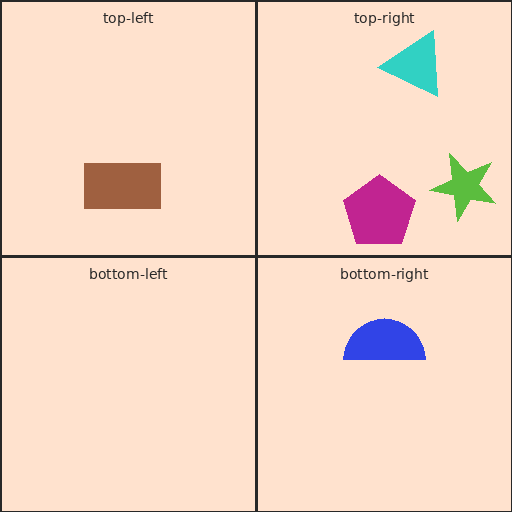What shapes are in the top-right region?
The cyan triangle, the magenta pentagon, the lime star.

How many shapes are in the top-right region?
3.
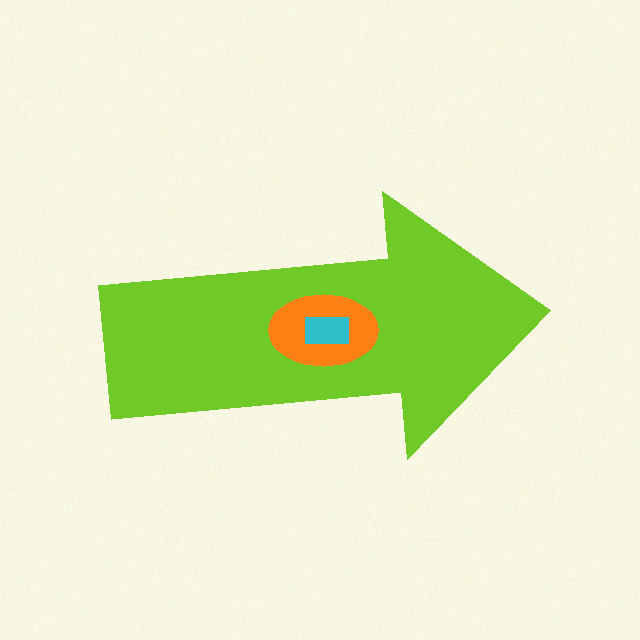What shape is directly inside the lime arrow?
The orange ellipse.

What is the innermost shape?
The cyan rectangle.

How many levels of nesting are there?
3.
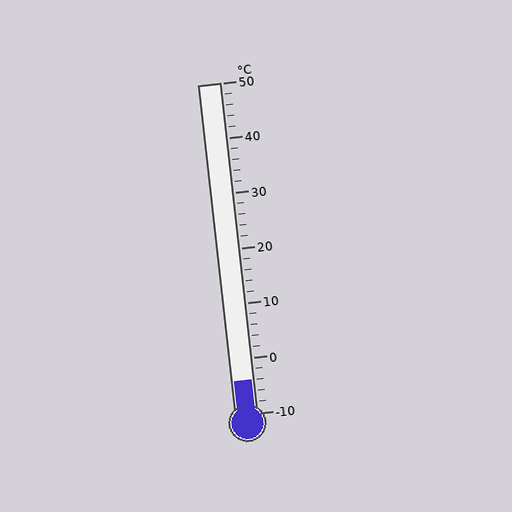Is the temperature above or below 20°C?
The temperature is below 20°C.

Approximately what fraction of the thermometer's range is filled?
The thermometer is filled to approximately 10% of its range.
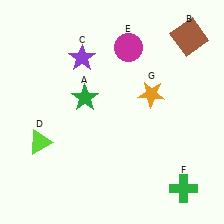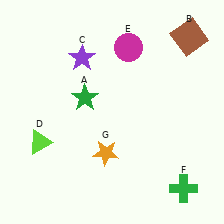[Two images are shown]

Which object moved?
The orange star (G) moved down and to the left.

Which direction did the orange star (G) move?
The orange star (G) moved down and to the left.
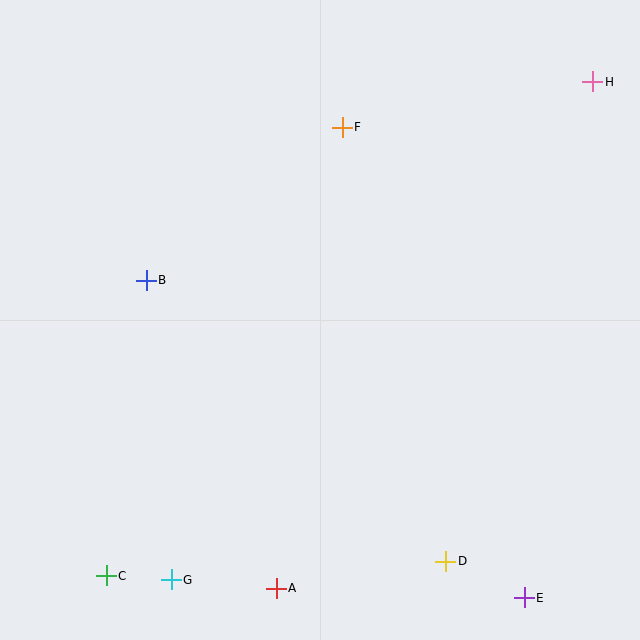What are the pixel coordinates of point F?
Point F is at (342, 127).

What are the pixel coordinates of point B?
Point B is at (146, 280).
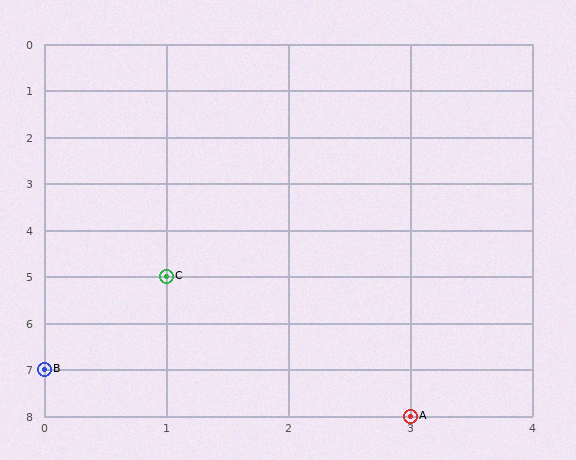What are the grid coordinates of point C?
Point C is at grid coordinates (1, 5).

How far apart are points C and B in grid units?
Points C and B are 1 column and 2 rows apart (about 2.2 grid units diagonally).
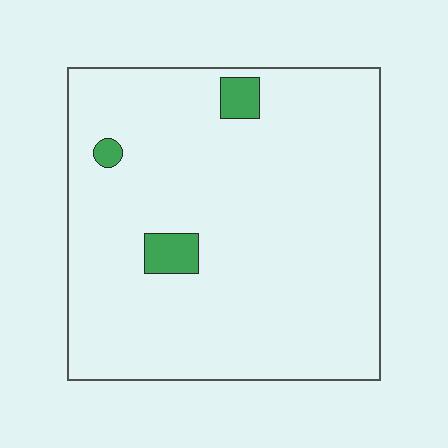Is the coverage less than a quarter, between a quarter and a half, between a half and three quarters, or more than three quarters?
Less than a quarter.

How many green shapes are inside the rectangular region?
3.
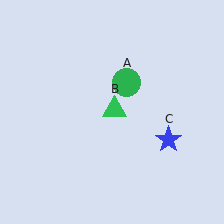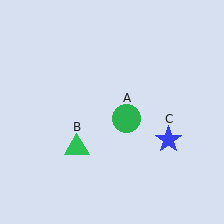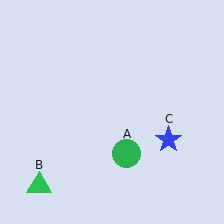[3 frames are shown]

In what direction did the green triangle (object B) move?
The green triangle (object B) moved down and to the left.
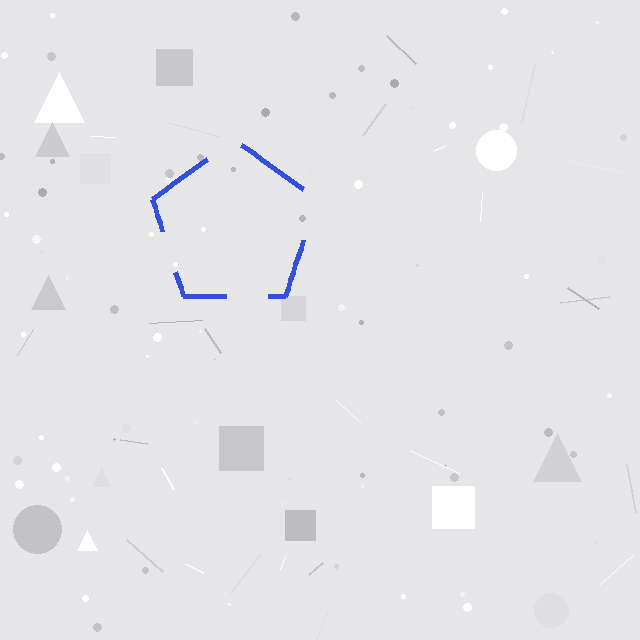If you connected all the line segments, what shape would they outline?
They would outline a pentagon.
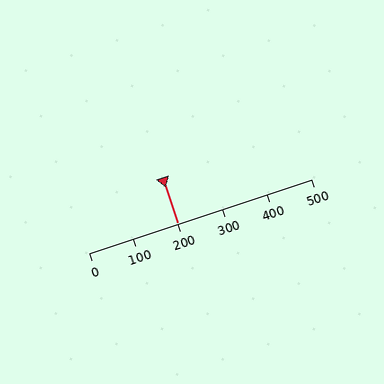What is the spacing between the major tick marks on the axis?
The major ticks are spaced 100 apart.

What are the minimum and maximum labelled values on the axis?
The axis runs from 0 to 500.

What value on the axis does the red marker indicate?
The marker indicates approximately 200.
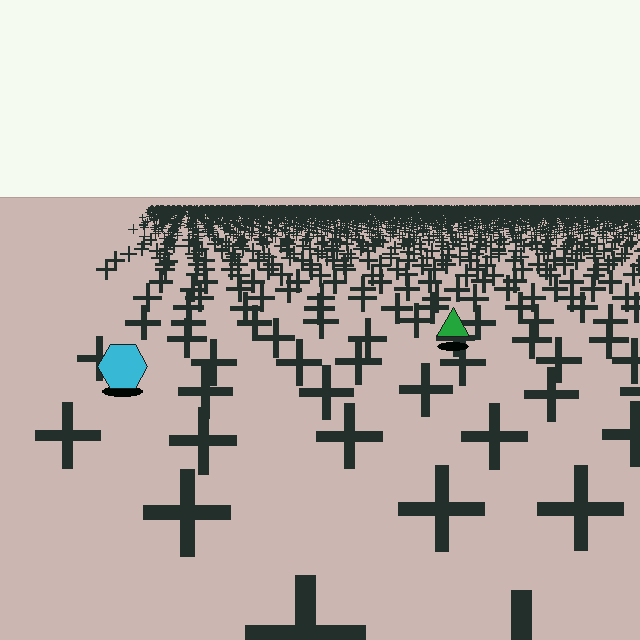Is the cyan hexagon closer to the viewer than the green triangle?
Yes. The cyan hexagon is closer — you can tell from the texture gradient: the ground texture is coarser near it.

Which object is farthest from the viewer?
The green triangle is farthest from the viewer. It appears smaller and the ground texture around it is denser.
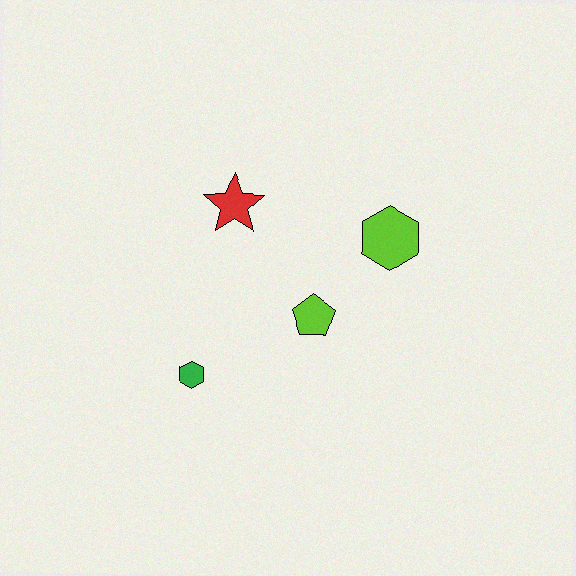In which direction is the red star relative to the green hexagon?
The red star is above the green hexagon.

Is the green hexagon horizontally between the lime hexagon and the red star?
No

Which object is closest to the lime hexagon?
The lime pentagon is closest to the lime hexagon.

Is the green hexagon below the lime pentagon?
Yes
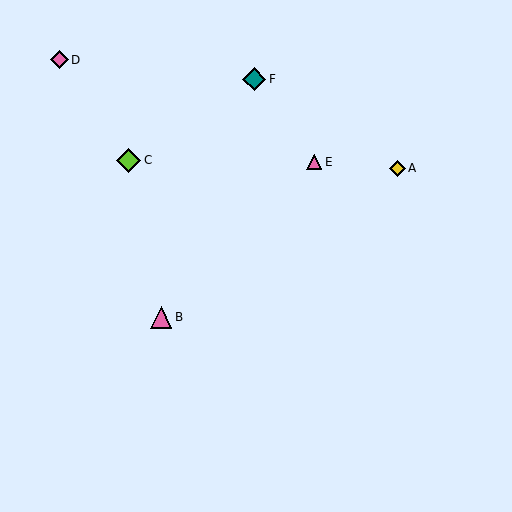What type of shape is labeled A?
Shape A is a yellow diamond.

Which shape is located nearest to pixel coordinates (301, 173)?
The pink triangle (labeled E) at (314, 162) is nearest to that location.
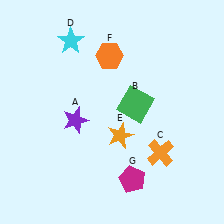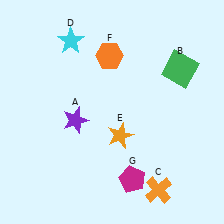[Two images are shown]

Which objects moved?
The objects that moved are: the green square (B), the orange cross (C).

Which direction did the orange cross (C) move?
The orange cross (C) moved down.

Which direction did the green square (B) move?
The green square (B) moved up and to the right.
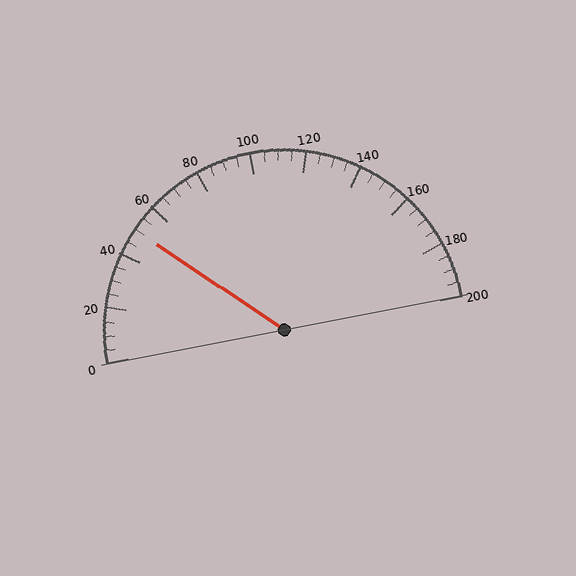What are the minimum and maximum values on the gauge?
The gauge ranges from 0 to 200.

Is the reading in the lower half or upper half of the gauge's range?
The reading is in the lower half of the range (0 to 200).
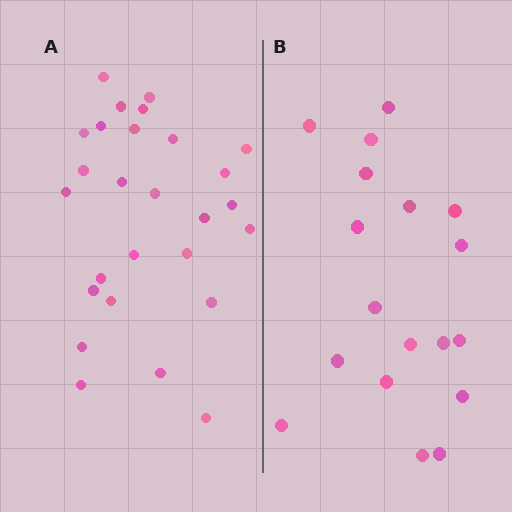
####
Reproduce exactly, without any picture, the lines from the one bearing "Which direction did the orange cross" to the last line of the records above.

Which direction did the orange cross (C) move?
The orange cross (C) moved down.

Which direction did the green square (B) move?
The green square (B) moved up and to the right.
What are the minimum and maximum values on the gauge?
The gauge ranges from 0 to 200.

Is the reading in the lower half or upper half of the gauge's range?
The reading is in the lower half of the range (0 to 200).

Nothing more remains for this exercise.